───── Records shown ─────

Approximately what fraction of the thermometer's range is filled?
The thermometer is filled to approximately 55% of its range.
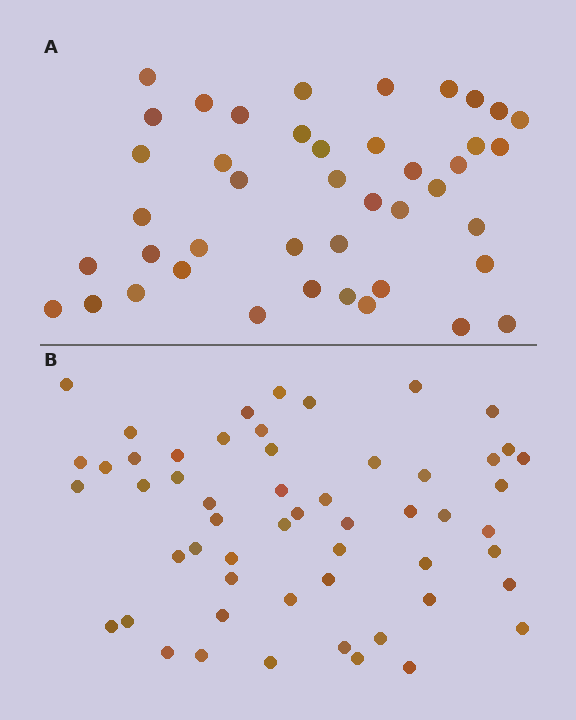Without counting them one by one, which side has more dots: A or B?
Region B (the bottom region) has more dots.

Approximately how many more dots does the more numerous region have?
Region B has roughly 12 or so more dots than region A.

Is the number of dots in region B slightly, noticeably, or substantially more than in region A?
Region B has noticeably more, but not dramatically so. The ratio is roughly 1.3 to 1.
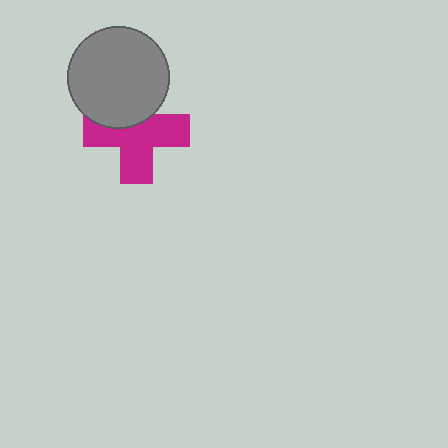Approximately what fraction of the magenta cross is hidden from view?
Roughly 33% of the magenta cross is hidden behind the gray circle.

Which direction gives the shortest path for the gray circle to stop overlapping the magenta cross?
Moving up gives the shortest separation.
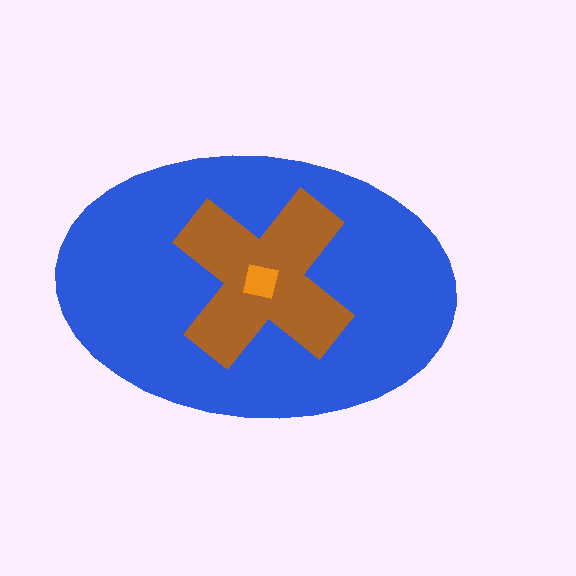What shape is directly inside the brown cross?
The orange square.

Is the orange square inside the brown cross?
Yes.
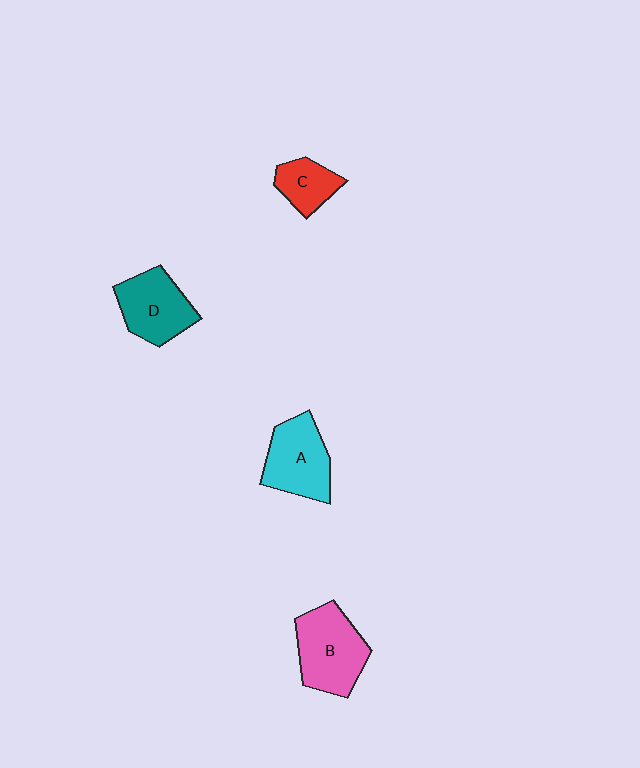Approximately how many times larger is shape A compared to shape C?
Approximately 1.7 times.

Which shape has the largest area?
Shape B (pink).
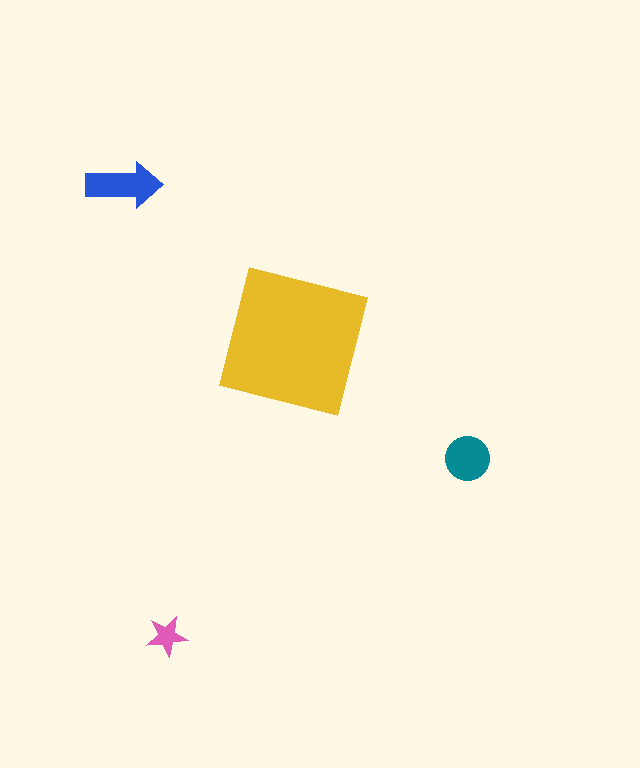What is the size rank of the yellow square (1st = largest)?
1st.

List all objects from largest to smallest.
The yellow square, the blue arrow, the teal circle, the pink star.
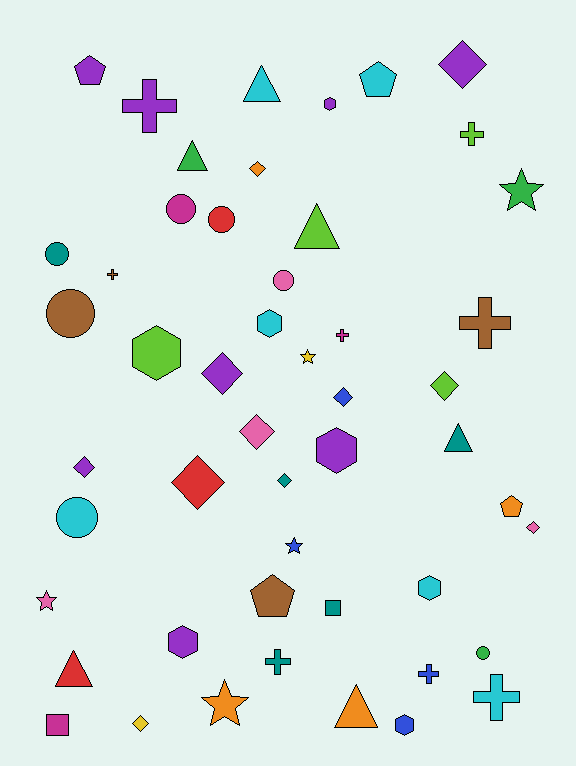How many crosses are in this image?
There are 8 crosses.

─────

Directions for this task >> Everything from the line that contains "Approximately what fraction of the magenta" to the final line of the data is to be duplicated exactly, both ends included, except the pictures.

Finished answer >>
Approximately what fraction of the magenta cross is hidden from view?
Roughly 33% of the magenta cross is hidden behind the gray circle.

Which direction gives the shortest path for the gray circle to stop overlapping the magenta cross?
Moving up gives the shortest separation.
What shape is directly inside the brown cross?
The orange square.

Is the orange square inside the brown cross?
Yes.
Approximately how many times larger is shape A compared to shape C?
Approximately 1.7 times.

Which shape has the largest area?
Shape B (pink).
What is the size rank of the yellow square (1st = largest)?
1st.

List all objects from largest to smallest.
The yellow square, the blue arrow, the teal circle, the pink star.
How many crosses are in this image?
There are 8 crosses.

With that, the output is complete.